Materials provided =

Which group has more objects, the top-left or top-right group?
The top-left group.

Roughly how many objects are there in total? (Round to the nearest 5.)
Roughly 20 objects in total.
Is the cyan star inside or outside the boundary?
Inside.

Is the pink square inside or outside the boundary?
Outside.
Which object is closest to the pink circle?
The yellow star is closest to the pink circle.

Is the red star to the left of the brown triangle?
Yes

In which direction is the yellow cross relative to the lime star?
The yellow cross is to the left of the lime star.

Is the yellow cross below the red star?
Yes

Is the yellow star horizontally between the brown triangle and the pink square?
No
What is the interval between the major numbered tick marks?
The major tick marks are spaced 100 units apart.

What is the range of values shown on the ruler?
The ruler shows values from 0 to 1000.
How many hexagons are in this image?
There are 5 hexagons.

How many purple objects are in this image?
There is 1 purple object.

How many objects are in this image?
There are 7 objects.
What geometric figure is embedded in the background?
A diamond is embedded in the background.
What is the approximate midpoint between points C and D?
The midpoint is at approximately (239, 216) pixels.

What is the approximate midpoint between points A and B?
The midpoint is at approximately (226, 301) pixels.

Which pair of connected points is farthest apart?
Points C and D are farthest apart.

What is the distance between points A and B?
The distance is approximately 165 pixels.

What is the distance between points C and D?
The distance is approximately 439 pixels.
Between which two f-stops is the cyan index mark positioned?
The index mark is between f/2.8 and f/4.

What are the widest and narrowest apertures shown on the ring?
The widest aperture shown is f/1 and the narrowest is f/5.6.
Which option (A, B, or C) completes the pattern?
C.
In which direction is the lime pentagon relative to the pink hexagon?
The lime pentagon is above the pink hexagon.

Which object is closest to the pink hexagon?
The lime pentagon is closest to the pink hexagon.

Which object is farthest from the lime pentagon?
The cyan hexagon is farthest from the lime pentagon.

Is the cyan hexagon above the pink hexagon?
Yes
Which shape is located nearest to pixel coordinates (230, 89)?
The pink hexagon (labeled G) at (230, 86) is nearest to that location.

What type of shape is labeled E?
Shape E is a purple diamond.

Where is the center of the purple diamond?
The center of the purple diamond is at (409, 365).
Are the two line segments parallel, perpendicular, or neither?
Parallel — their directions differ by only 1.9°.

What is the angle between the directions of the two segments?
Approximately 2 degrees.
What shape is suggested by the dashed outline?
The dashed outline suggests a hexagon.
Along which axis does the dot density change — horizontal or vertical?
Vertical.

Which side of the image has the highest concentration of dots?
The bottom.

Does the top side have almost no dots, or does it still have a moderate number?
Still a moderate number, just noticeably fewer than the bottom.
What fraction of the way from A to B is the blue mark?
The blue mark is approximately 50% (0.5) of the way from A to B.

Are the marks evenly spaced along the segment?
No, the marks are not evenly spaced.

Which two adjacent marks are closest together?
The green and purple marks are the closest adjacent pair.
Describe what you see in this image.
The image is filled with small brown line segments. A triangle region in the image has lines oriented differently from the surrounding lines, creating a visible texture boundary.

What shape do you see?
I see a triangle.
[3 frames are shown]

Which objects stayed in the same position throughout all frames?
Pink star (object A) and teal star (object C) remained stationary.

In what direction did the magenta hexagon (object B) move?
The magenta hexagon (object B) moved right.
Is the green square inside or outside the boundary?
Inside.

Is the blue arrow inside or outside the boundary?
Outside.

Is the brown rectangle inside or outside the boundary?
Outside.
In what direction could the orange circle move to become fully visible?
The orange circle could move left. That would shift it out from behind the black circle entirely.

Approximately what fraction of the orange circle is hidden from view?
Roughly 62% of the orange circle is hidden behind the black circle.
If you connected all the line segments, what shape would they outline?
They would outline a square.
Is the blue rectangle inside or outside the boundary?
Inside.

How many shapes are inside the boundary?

Instructions to follow = Repeat word for word every line from the one that holds "In what direction could" to the end. Both ends count.

Output of the task =
In what direction could the orange circle move to become fully visible?
The orange circle could move left. That would shift it out from behind the black circle entirely.

Approximately what fraction of the orange circle is hidden from view?
Roughly 62% of the orange circle is hidden behind the black circle.
If you connected all the line segments, what shape would they outline?
They would outline a square.
Is the blue rectangle inside or outside the boundary?
Inside.

How many shapes are inside the boundary?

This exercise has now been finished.